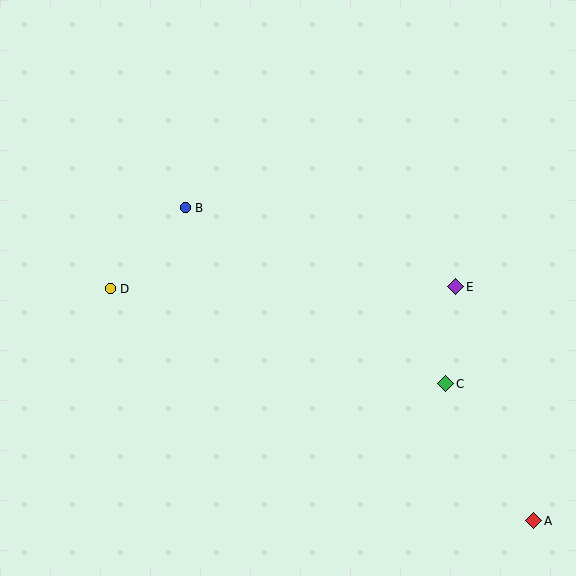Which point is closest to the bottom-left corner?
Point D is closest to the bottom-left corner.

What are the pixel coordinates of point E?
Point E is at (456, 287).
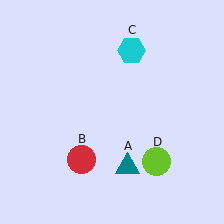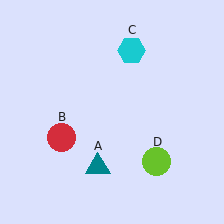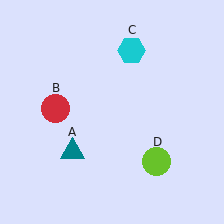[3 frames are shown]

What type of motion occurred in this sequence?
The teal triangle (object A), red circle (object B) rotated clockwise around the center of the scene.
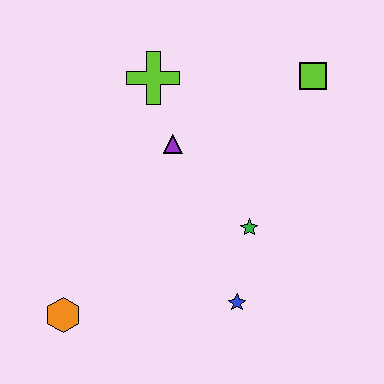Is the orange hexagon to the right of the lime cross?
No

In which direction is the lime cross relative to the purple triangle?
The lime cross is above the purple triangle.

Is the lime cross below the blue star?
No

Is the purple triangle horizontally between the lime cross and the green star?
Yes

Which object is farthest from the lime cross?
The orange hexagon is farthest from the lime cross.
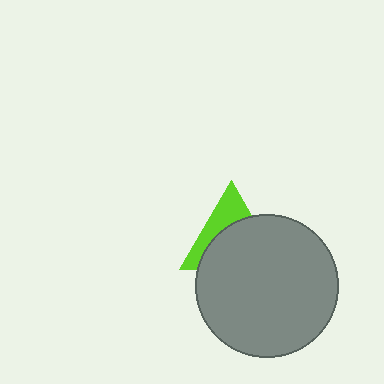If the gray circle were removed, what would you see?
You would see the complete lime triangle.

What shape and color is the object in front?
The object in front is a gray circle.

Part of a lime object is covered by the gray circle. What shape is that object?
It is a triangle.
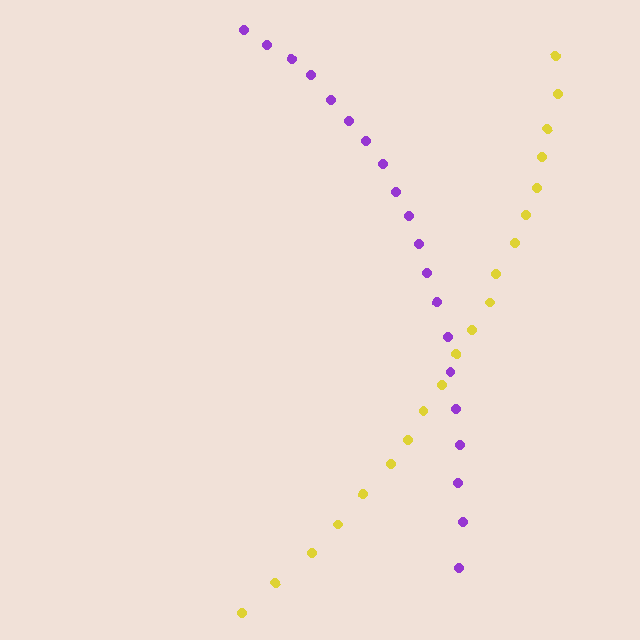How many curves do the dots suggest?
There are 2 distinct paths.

EXERCISE GOAL:
Quote the records in their entirety, keeping the wording exact and excluding pictures.

TASK SOLUTION:
Which point is closest to the bottom-left corner?
Point D is closest to the bottom-left corner.

What are the pixel coordinates of point E?
Point E is at (456, 287).
[3 frames are shown]

What type of motion occurred in this sequence?
The teal triangle (object A), red circle (object B) rotated clockwise around the center of the scene.
Is the orange hexagon to the right of the lime cross?
No

In which direction is the lime cross relative to the purple triangle?
The lime cross is above the purple triangle.

Is the lime cross below the blue star?
No

Is the purple triangle horizontally between the lime cross and the green star?
Yes

Which object is farthest from the lime cross?
The orange hexagon is farthest from the lime cross.
If the gray circle were removed, what would you see?
You would see the complete lime triangle.

What shape and color is the object in front?
The object in front is a gray circle.

Part of a lime object is covered by the gray circle. What shape is that object?
It is a triangle.
How many curves do the dots suggest?
There are 2 distinct paths.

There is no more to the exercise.